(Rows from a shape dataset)
_____
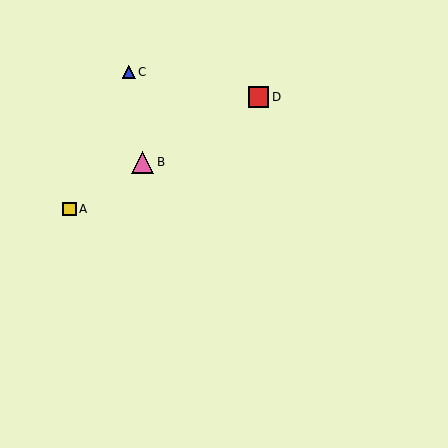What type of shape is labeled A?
Shape A is a yellow square.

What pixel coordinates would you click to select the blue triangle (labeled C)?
Click at (129, 72) to select the blue triangle C.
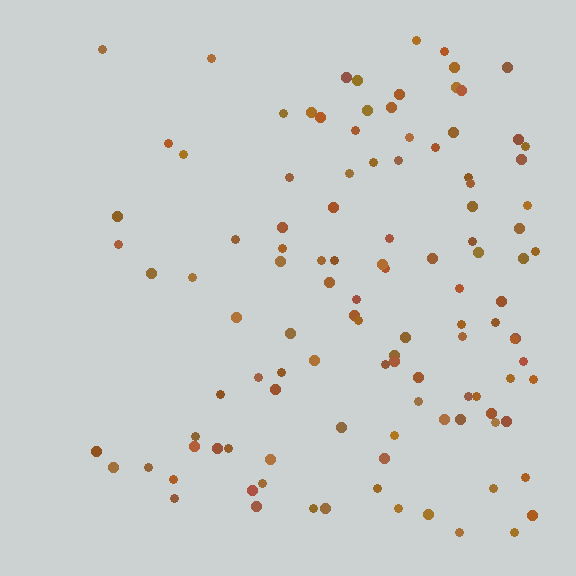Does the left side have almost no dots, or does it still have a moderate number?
Still a moderate number, just noticeably fewer than the right.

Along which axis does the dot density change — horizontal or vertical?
Horizontal.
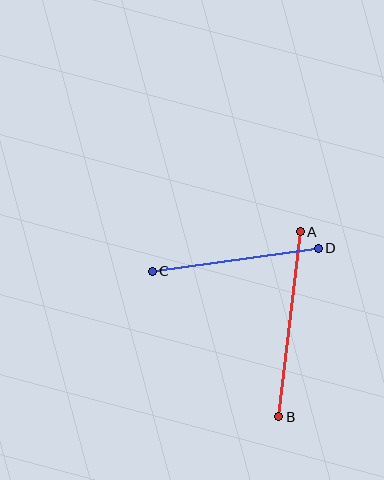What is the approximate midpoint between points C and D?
The midpoint is at approximately (235, 260) pixels.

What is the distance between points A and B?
The distance is approximately 186 pixels.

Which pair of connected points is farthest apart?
Points A and B are farthest apart.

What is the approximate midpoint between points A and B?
The midpoint is at approximately (290, 324) pixels.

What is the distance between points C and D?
The distance is approximately 167 pixels.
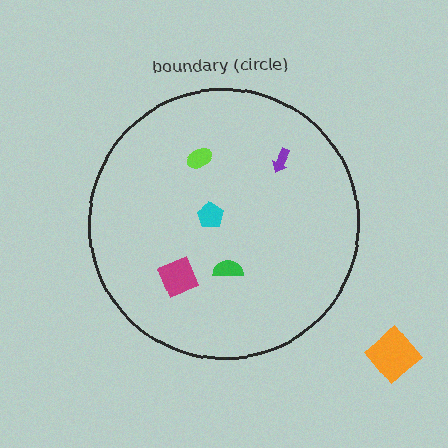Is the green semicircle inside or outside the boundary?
Inside.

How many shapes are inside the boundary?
5 inside, 1 outside.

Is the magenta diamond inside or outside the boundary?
Inside.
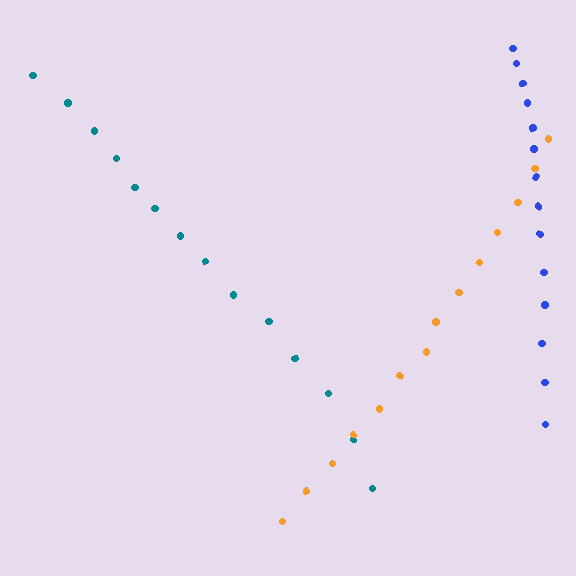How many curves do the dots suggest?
There are 3 distinct paths.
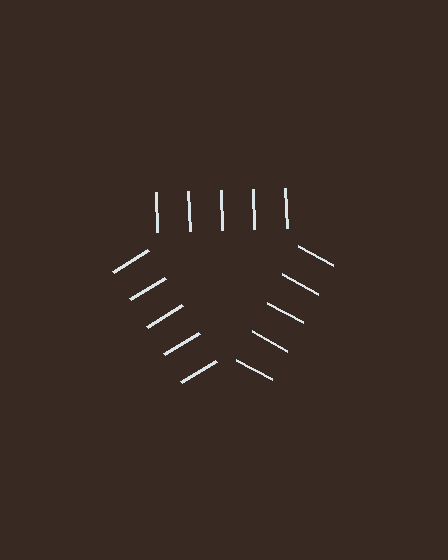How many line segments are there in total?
15 — 5 along each of the 3 edges.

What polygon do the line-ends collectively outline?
An illusory triangle — the line segments terminate on its edges but no continuous stroke is drawn.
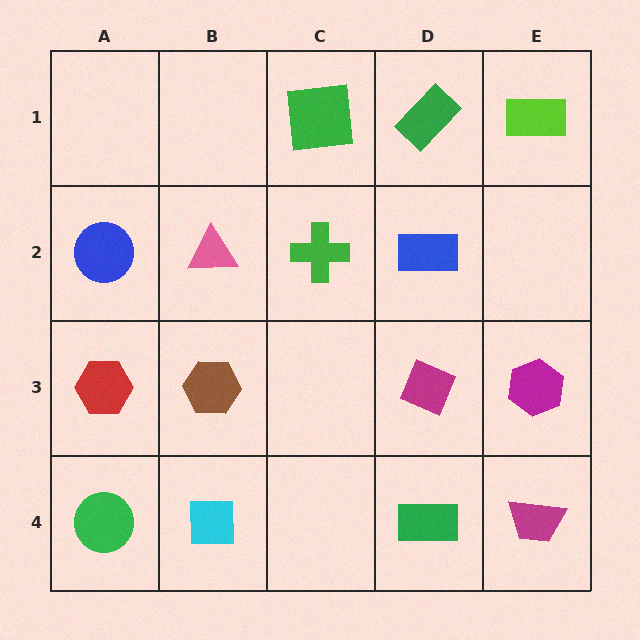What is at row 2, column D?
A blue rectangle.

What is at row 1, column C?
A green square.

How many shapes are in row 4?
4 shapes.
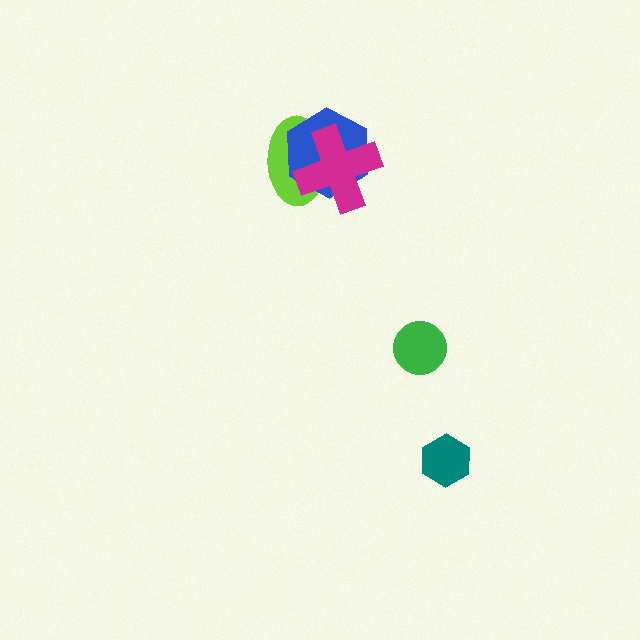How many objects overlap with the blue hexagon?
2 objects overlap with the blue hexagon.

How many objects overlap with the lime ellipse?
2 objects overlap with the lime ellipse.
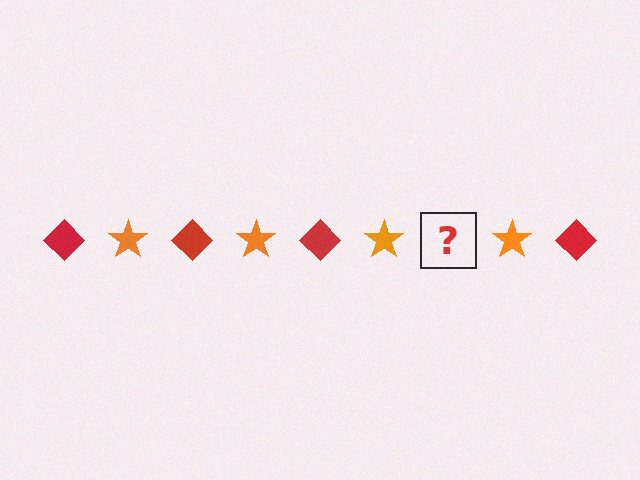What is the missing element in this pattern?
The missing element is a red diamond.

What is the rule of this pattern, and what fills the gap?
The rule is that the pattern alternates between red diamond and orange star. The gap should be filled with a red diamond.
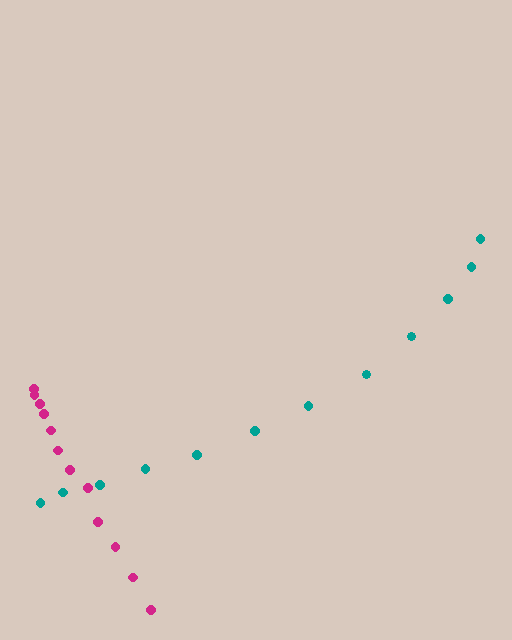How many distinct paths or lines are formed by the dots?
There are 2 distinct paths.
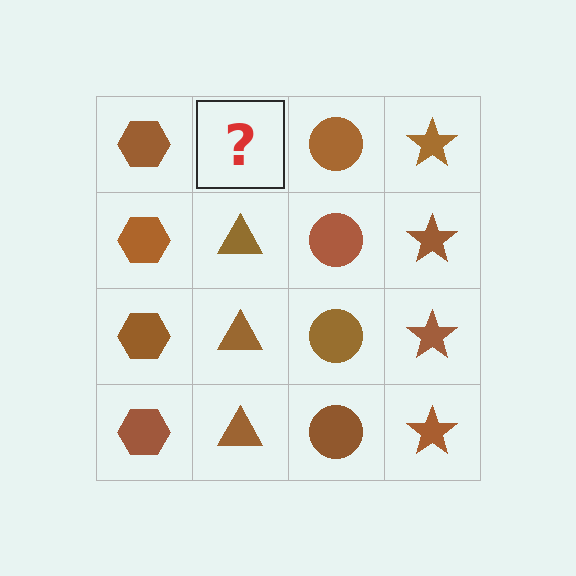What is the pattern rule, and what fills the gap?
The rule is that each column has a consistent shape. The gap should be filled with a brown triangle.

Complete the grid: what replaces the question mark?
The question mark should be replaced with a brown triangle.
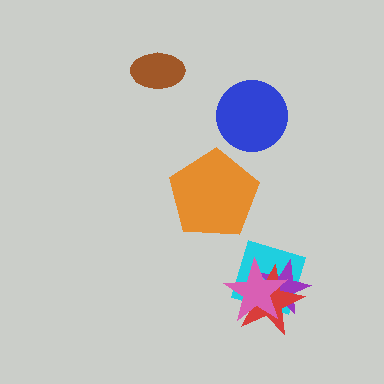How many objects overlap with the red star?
3 objects overlap with the red star.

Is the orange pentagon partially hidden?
No, no other shape covers it.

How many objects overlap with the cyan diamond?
3 objects overlap with the cyan diamond.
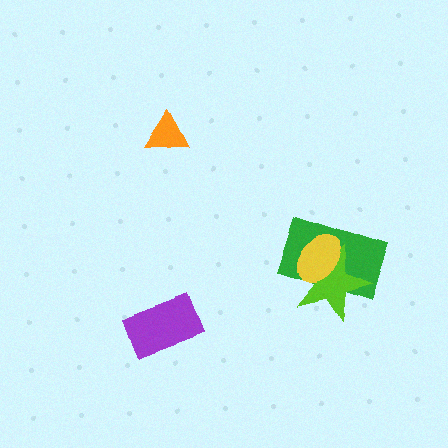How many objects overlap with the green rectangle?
2 objects overlap with the green rectangle.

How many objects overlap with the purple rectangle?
0 objects overlap with the purple rectangle.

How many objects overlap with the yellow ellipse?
2 objects overlap with the yellow ellipse.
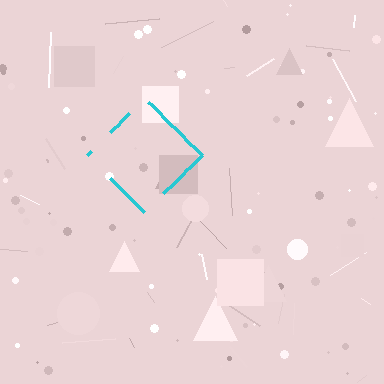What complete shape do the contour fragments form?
The contour fragments form a diamond.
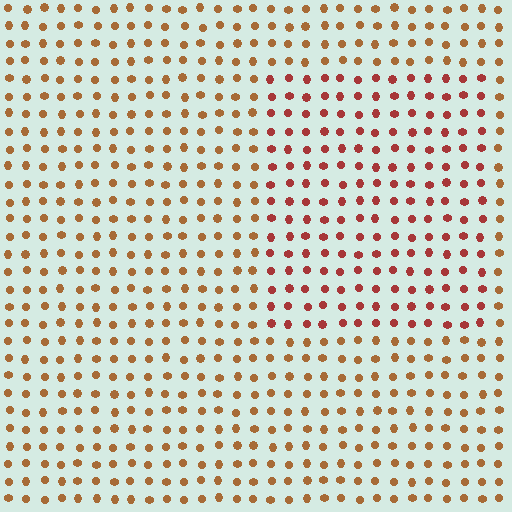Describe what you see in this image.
The image is filled with small brown elements in a uniform arrangement. A rectangle-shaped region is visible where the elements are tinted to a slightly different hue, forming a subtle color boundary.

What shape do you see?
I see a rectangle.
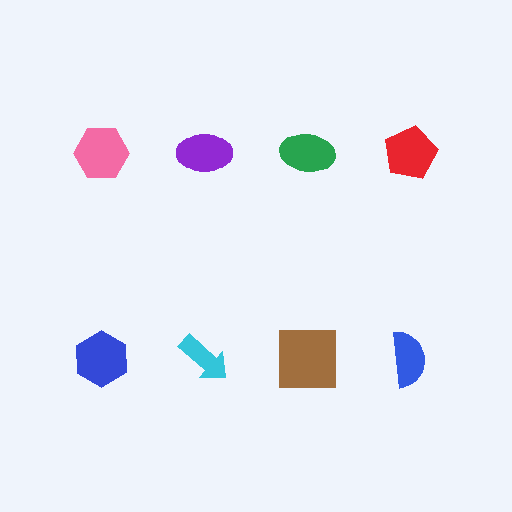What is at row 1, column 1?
A pink hexagon.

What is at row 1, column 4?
A red pentagon.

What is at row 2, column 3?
A brown square.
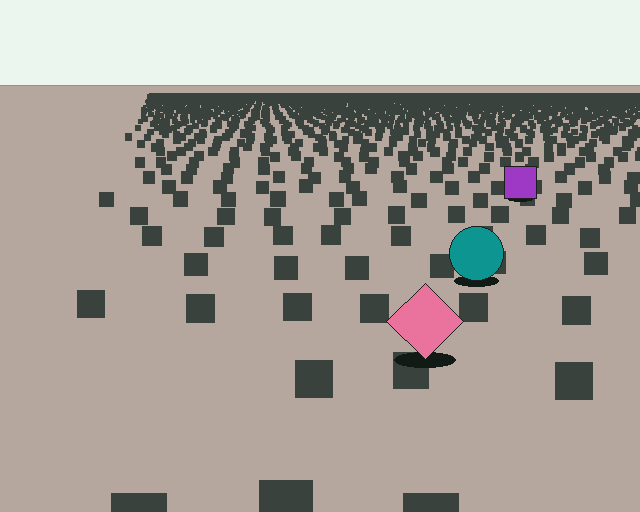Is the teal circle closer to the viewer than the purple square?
Yes. The teal circle is closer — you can tell from the texture gradient: the ground texture is coarser near it.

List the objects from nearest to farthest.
From nearest to farthest: the pink diamond, the teal circle, the purple square.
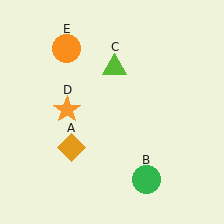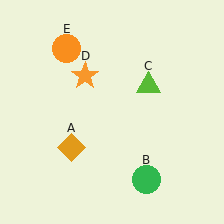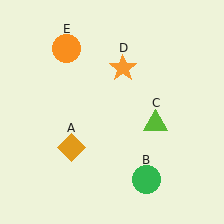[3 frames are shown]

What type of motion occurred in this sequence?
The lime triangle (object C), orange star (object D) rotated clockwise around the center of the scene.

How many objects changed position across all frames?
2 objects changed position: lime triangle (object C), orange star (object D).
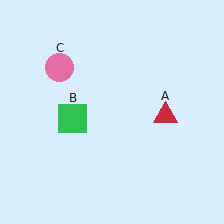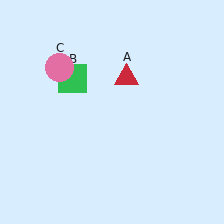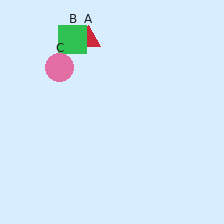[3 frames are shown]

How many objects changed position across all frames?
2 objects changed position: red triangle (object A), green square (object B).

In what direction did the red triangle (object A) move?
The red triangle (object A) moved up and to the left.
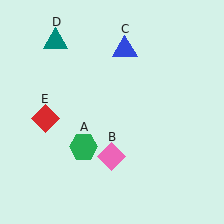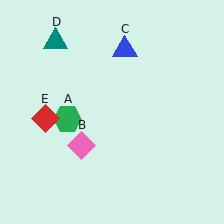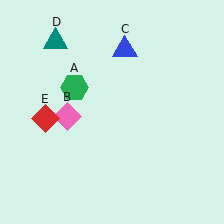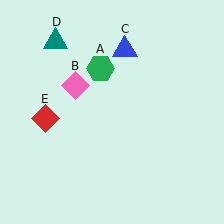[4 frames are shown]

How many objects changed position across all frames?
2 objects changed position: green hexagon (object A), pink diamond (object B).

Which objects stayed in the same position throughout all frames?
Blue triangle (object C) and teal triangle (object D) and red diamond (object E) remained stationary.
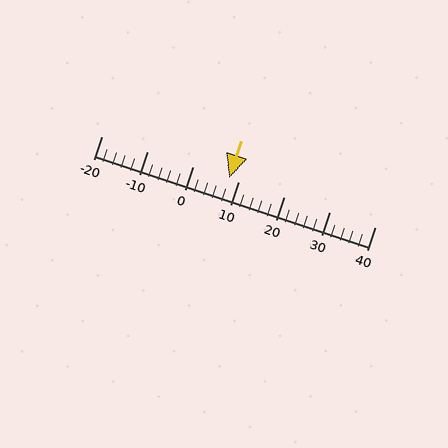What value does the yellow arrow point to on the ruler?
The yellow arrow points to approximately 8.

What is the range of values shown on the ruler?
The ruler shows values from -20 to 40.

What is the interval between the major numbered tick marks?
The major tick marks are spaced 10 units apart.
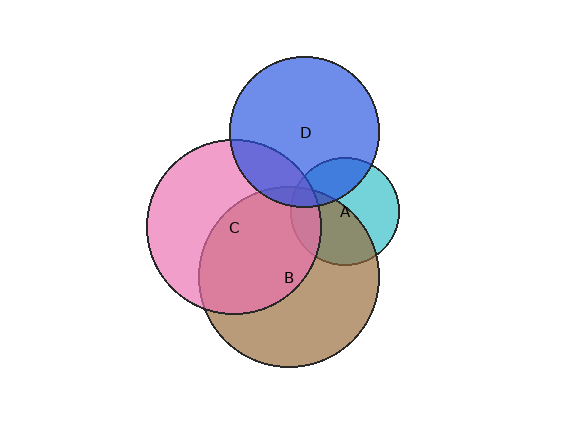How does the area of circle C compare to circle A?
Approximately 2.6 times.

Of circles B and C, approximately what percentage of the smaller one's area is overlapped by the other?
Approximately 50%.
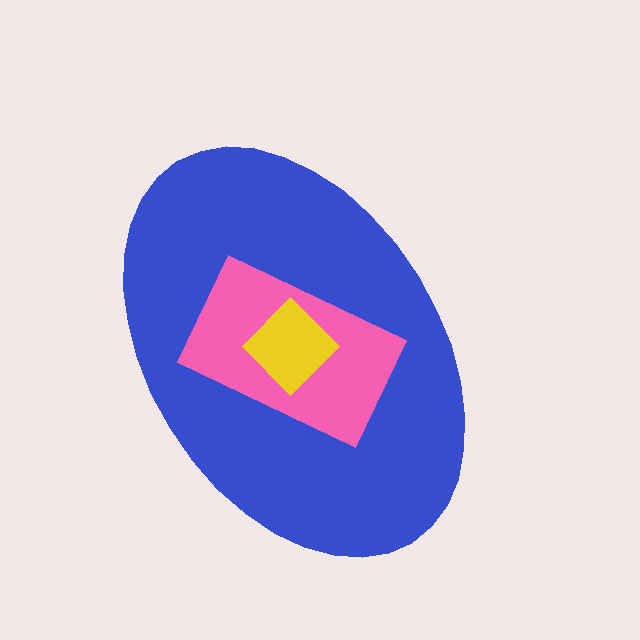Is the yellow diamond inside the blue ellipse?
Yes.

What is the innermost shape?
The yellow diamond.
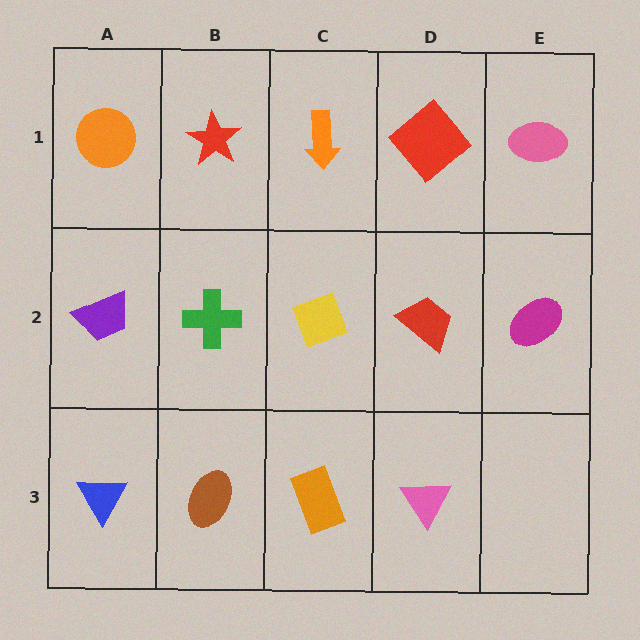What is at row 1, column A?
An orange circle.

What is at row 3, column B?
A brown ellipse.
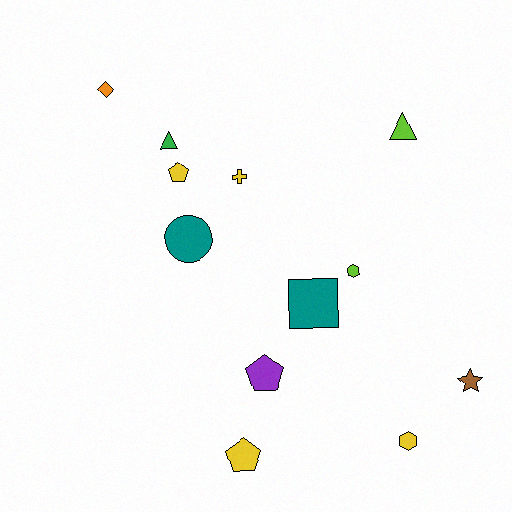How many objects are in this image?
There are 12 objects.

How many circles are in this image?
There is 1 circle.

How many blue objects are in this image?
_____
Instruction ▸ Retype exactly, and only, the lines from the one containing "Is the yellow" through the end of the material, leaving aside every picture.

Task response ▸
Is the yellow diamond inside the blue ellipse?
Yes.

What is the innermost shape?
The yellow diamond.
What is at row 1, column A?
An orange circle.

What is at row 3, column B?
A brown ellipse.
How many objects are in this image?
There are 12 objects.

How many circles are in this image?
There is 1 circle.

How many blue objects are in this image?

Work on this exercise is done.